Task brief:
Render the material again word for word, skipping the pictures in it.

===== Source records =====

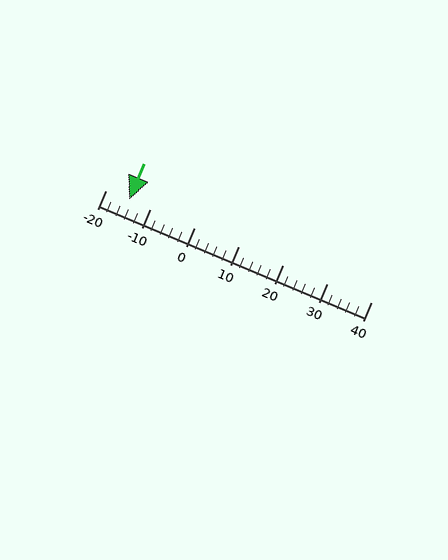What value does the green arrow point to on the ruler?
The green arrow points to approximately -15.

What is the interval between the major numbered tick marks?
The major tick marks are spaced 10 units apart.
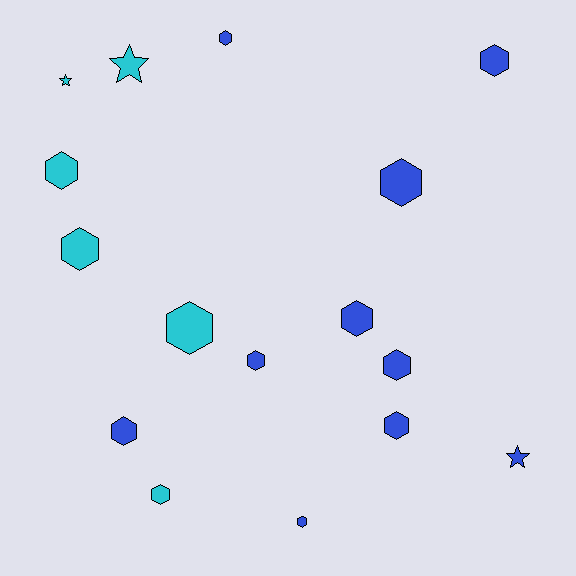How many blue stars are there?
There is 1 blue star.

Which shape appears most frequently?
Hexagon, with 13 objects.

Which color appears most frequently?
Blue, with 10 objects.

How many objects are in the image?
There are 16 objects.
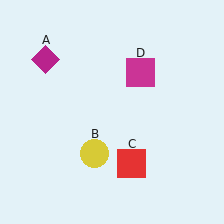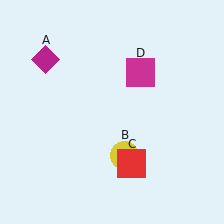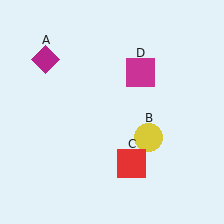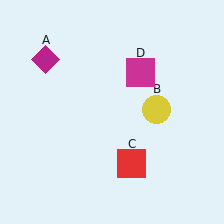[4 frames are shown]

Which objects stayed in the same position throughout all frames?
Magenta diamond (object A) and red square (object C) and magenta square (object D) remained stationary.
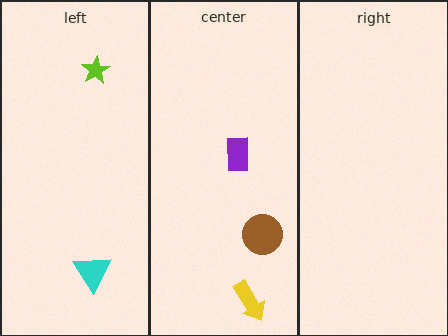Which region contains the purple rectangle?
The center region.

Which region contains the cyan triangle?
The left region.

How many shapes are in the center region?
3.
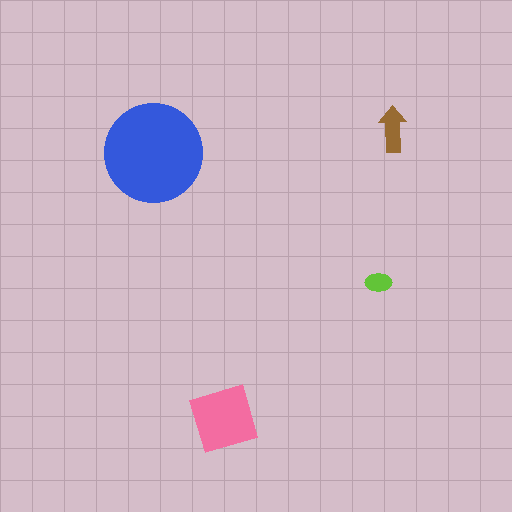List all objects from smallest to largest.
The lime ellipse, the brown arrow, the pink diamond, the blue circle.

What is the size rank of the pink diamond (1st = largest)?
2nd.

=====

Task output:
What value does the green arrow point to on the ruler?
The green arrow points to approximately -15.

What is the interval between the major numbered tick marks?
The major tick marks are spaced 10 units apart.
How many blue stars are there?
There is 1 blue star.

Which shape appears most frequently?
Hexagon, with 13 objects.

Which color appears most frequently?
Blue, with 10 objects.

How many objects are in the image?
There are 16 objects.
[4 frames are shown]

Which objects stayed in the same position throughout all frames?
Magenta diamond (object A) and red square (object C) and magenta square (object D) remained stationary.
Which region contains the purple rectangle?
The center region.

Which region contains the cyan triangle?
The left region.

How many shapes are in the center region?
3.
List all objects from smallest to largest.
The lime ellipse, the brown arrow, the pink diamond, the blue circle.

What is the size rank of the pink diamond (1st = largest)?
2nd.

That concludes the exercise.